◆ **Information given**:
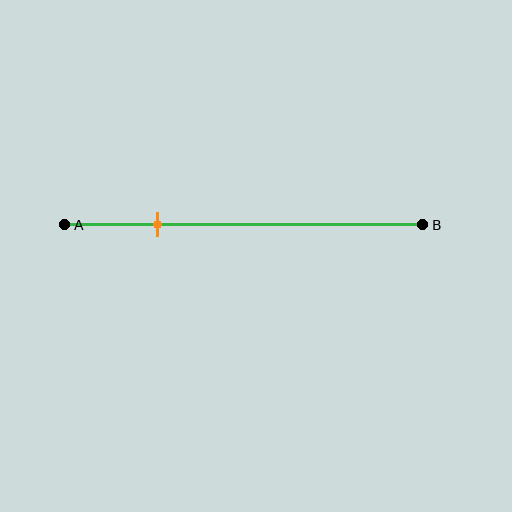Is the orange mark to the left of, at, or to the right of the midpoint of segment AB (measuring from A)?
The orange mark is to the left of the midpoint of segment AB.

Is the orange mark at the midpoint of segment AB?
No, the mark is at about 25% from A, not at the 50% midpoint.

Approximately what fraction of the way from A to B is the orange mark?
The orange mark is approximately 25% of the way from A to B.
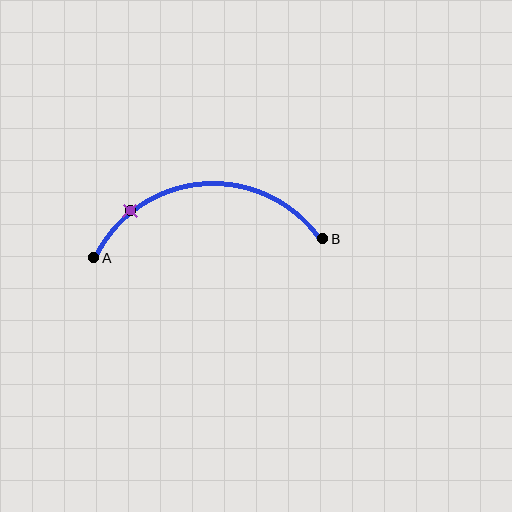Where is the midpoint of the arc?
The arc midpoint is the point on the curve farthest from the straight line joining A and B. It sits above that line.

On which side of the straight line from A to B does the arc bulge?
The arc bulges above the straight line connecting A and B.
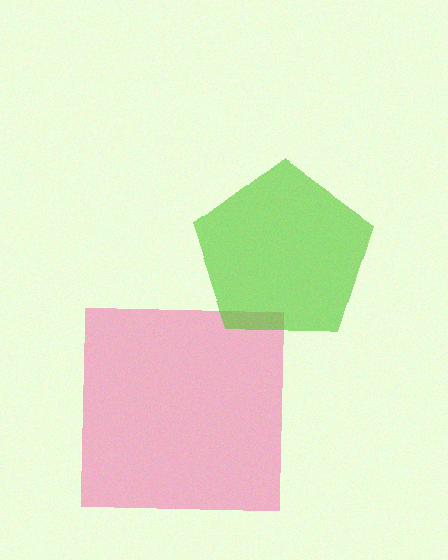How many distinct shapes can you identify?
There are 2 distinct shapes: a pink square, a lime pentagon.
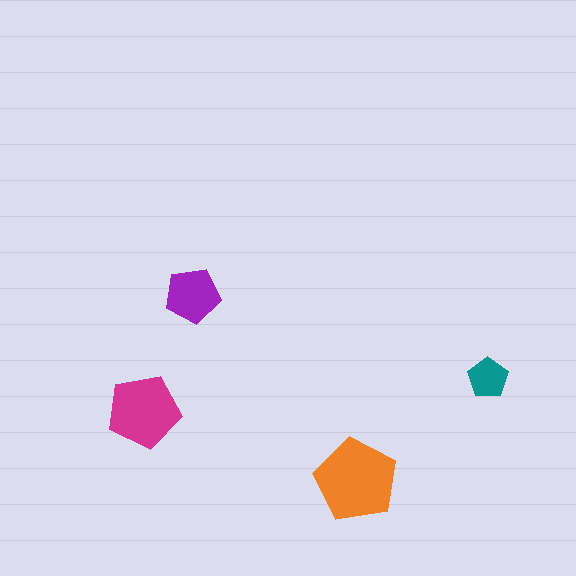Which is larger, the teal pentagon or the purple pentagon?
The purple one.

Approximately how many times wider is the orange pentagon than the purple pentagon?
About 1.5 times wider.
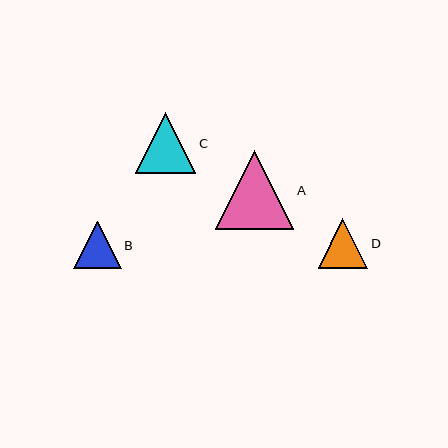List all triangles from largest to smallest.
From largest to smallest: A, C, D, B.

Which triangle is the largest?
Triangle A is the largest with a size of approximately 78 pixels.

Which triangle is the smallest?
Triangle B is the smallest with a size of approximately 47 pixels.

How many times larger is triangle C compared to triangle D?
Triangle C is approximately 1.2 times the size of triangle D.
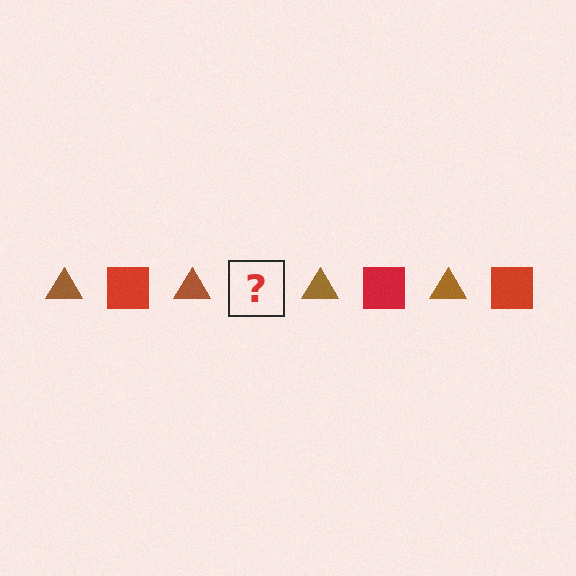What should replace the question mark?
The question mark should be replaced with a red square.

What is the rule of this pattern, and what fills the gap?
The rule is that the pattern alternates between brown triangle and red square. The gap should be filled with a red square.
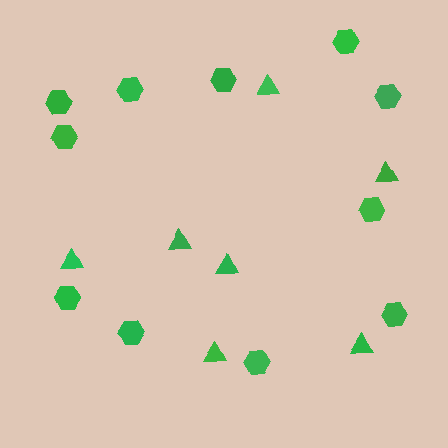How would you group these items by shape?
There are 2 groups: one group of triangles (7) and one group of hexagons (11).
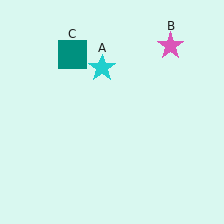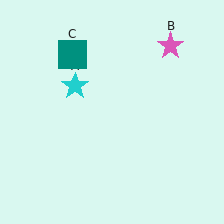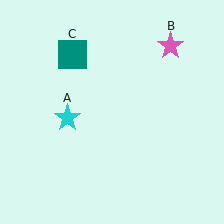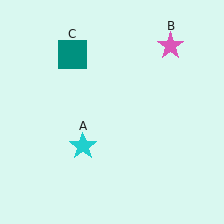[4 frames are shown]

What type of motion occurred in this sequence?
The cyan star (object A) rotated counterclockwise around the center of the scene.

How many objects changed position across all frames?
1 object changed position: cyan star (object A).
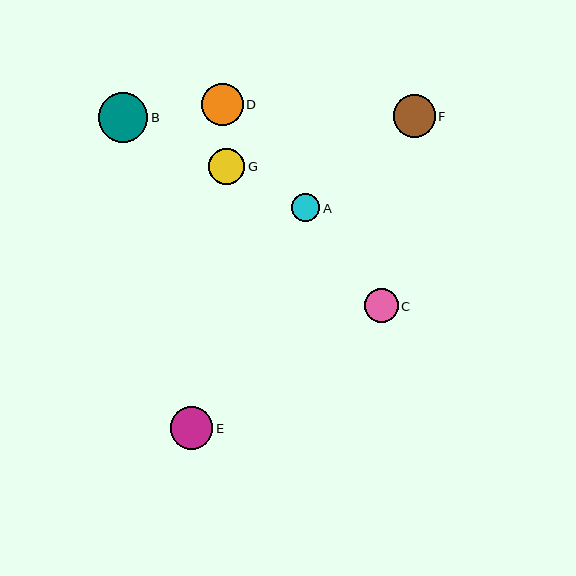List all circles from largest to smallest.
From largest to smallest: B, E, F, D, G, C, A.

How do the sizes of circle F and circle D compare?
Circle F and circle D are approximately the same size.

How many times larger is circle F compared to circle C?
Circle F is approximately 1.3 times the size of circle C.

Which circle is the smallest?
Circle A is the smallest with a size of approximately 28 pixels.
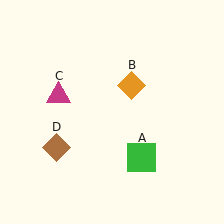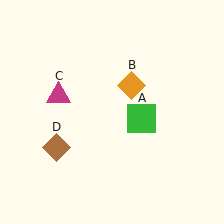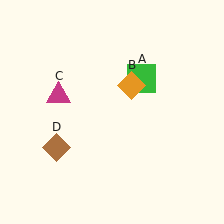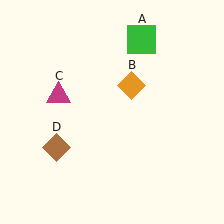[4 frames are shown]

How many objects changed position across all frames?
1 object changed position: green square (object A).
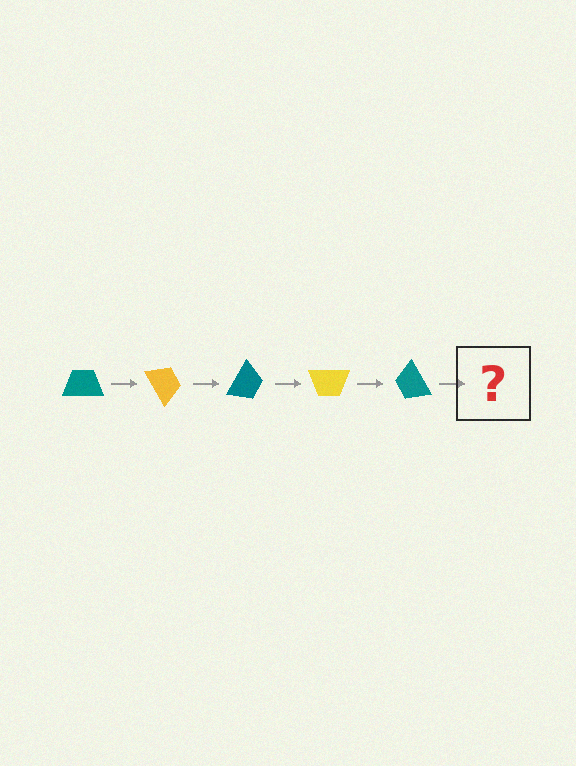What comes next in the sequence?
The next element should be a yellow trapezoid, rotated 300 degrees clockwise from the start.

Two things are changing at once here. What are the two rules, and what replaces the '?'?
The two rules are that it rotates 60 degrees clockwise each step and the color cycles through teal and yellow. The '?' should be a yellow trapezoid, rotated 300 degrees clockwise from the start.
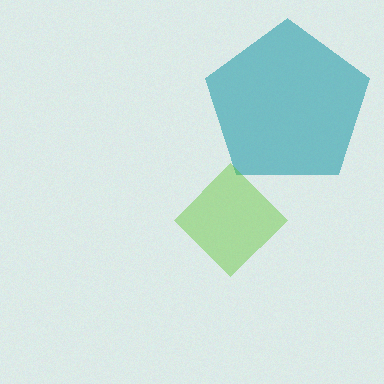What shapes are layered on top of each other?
The layered shapes are: a teal pentagon, a lime diamond.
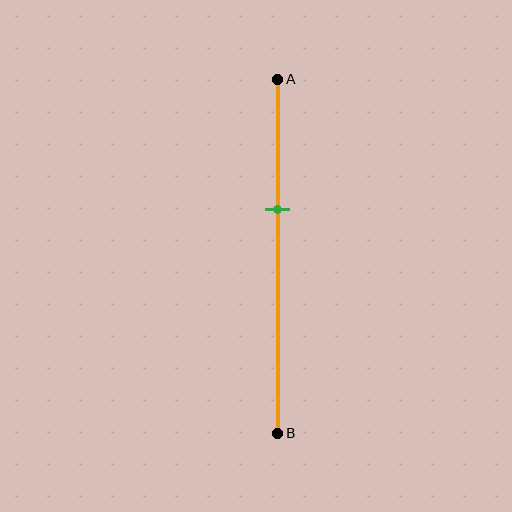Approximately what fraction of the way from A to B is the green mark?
The green mark is approximately 35% of the way from A to B.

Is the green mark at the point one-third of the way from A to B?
No, the mark is at about 35% from A, not at the 33% one-third point.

◆ **Given exercise**: Looking at the records above, extract only the lines from the one with "How many times larger is circle" through the last line, exactly, with the pictures left out.

◆ **Output of the exercise**:
How many times larger is circle F compared to circle C?
Circle F is approximately 1.3 times the size of circle C.

Which circle is the smallest?
Circle A is the smallest with a size of approximately 28 pixels.
[4 frames are shown]

How many objects changed position across all frames?
1 object changed position: green square (object A).
What comes next in the sequence?
The next element should be a yellow trapezoid, rotated 300 degrees clockwise from the start.

Two things are changing at once here. What are the two rules, and what replaces the '?'?
The two rules are that it rotates 60 degrees clockwise each step and the color cycles through teal and yellow. The '?' should be a yellow trapezoid, rotated 300 degrees clockwise from the start.
What shapes are layered on top of each other?
The layered shapes are: a teal pentagon, a lime diamond.
Approximately what fraction of the way from A to B is the green mark?
The green mark is approximately 35% of the way from A to B.

Is the green mark at the point one-third of the way from A to B?
No, the mark is at about 35% from A, not at the 33% one-third point.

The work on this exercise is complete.